# [Input]
-.-.-
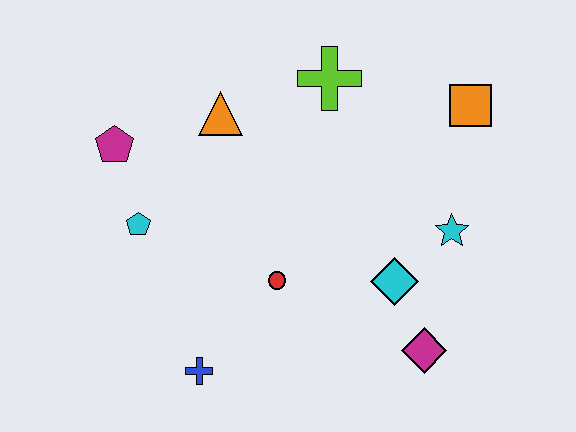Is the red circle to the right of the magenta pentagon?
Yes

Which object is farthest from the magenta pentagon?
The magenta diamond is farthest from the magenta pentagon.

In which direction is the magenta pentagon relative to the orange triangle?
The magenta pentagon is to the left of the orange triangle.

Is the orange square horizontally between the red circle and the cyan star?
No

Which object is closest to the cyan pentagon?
-.-.-
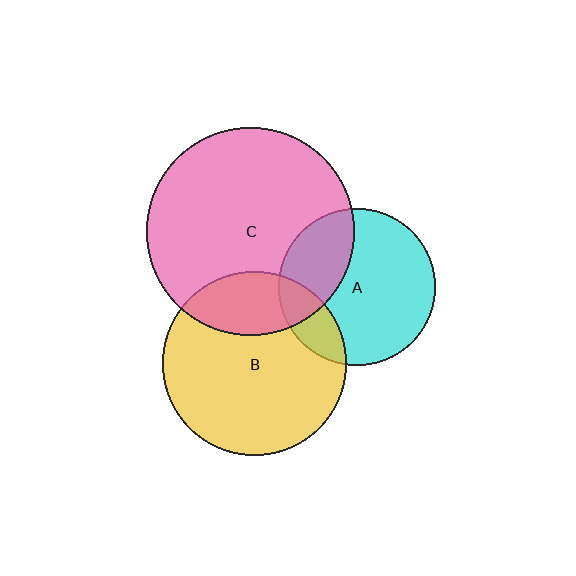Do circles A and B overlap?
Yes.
-.-.-
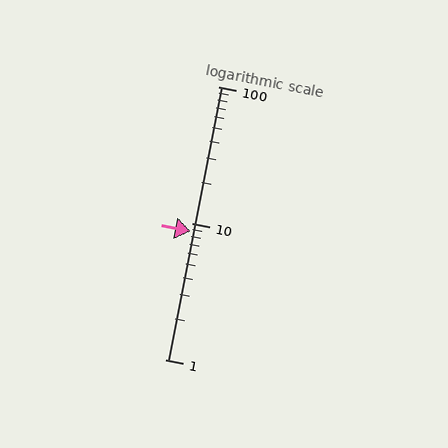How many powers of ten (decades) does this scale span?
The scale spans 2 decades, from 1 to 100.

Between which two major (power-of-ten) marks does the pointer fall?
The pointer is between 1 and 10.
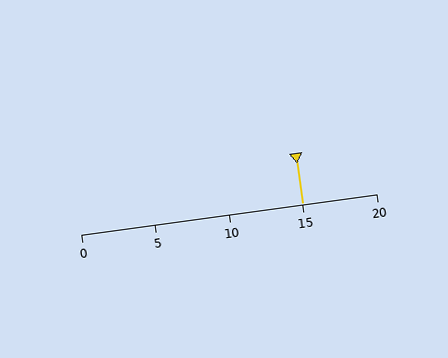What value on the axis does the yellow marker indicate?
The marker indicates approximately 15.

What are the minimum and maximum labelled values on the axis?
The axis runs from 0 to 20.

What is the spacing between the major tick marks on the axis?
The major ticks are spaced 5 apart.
-.-.-
# [Exercise requirements]
Set down, without pictures, the lines between the line holding "Is the red circle" and the line holding "Which object is closest to the cyan pentagon?", both inclusive.

# [Exercise solution]
Is the red circle to the right of the magenta pentagon?
Yes

Which object is farthest from the magenta pentagon?
The magenta diamond is farthest from the magenta pentagon.

In which direction is the magenta pentagon relative to the orange triangle?
The magenta pentagon is to the left of the orange triangle.

Is the orange square horizontally between the red circle and the cyan star?
No

Which object is closest to the cyan pentagon?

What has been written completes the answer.